— start of Given records —
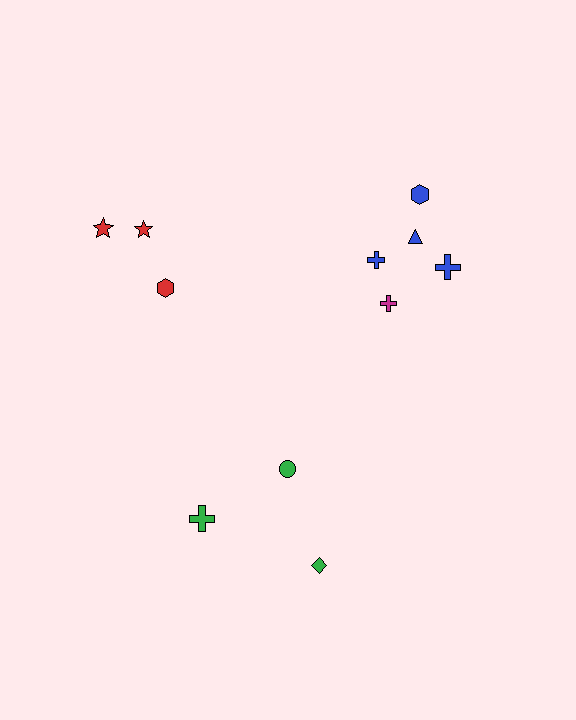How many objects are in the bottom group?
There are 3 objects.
— end of Given records —
— start of Given records —
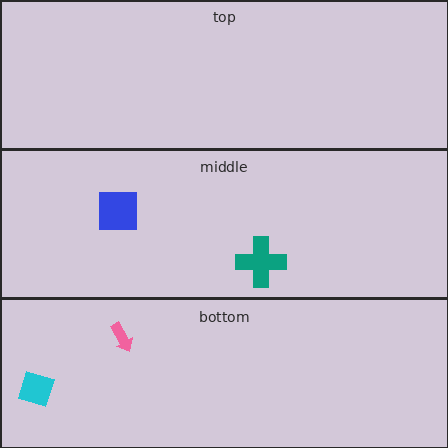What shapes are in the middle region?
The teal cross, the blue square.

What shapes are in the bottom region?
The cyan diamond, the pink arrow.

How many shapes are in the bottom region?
— end of Given records —
■ Required task ■
Of the lines above, copy only those from the one holding "What shapes are in the middle region?" to the one holding "How many shapes are in the bottom region?", both included, and exclude every image.

■ Answer for the task ■
What shapes are in the middle region?
The teal cross, the blue square.

What shapes are in the bottom region?
The cyan diamond, the pink arrow.

How many shapes are in the bottom region?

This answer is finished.